[Start]

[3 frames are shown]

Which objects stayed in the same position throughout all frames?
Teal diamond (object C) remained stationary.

[End]
[Start]

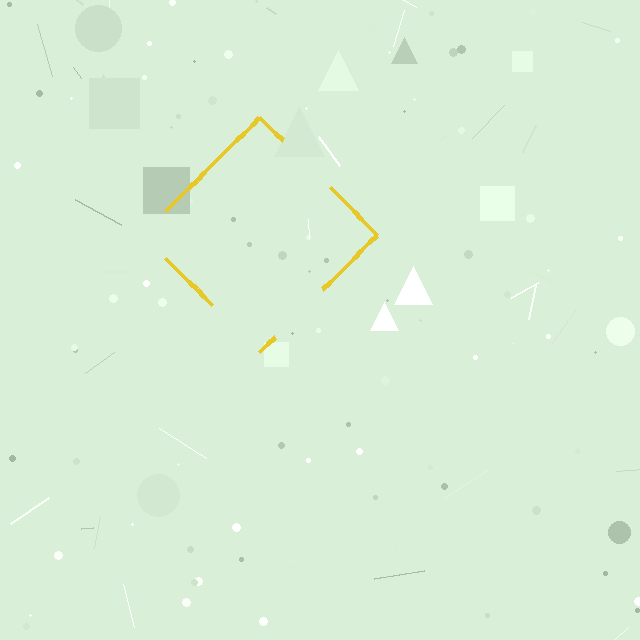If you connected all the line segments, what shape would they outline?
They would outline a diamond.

[End]
[Start]

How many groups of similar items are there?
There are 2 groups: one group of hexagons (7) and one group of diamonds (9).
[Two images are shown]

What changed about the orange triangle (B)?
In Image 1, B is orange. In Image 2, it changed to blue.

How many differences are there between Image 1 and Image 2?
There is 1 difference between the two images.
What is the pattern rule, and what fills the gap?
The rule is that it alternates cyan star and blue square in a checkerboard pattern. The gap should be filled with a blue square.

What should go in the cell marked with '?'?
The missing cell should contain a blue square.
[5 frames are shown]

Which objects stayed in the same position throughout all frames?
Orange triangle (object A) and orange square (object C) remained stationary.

[End]

Reply with nothing except the number of lines in the listing above that include "shown".

3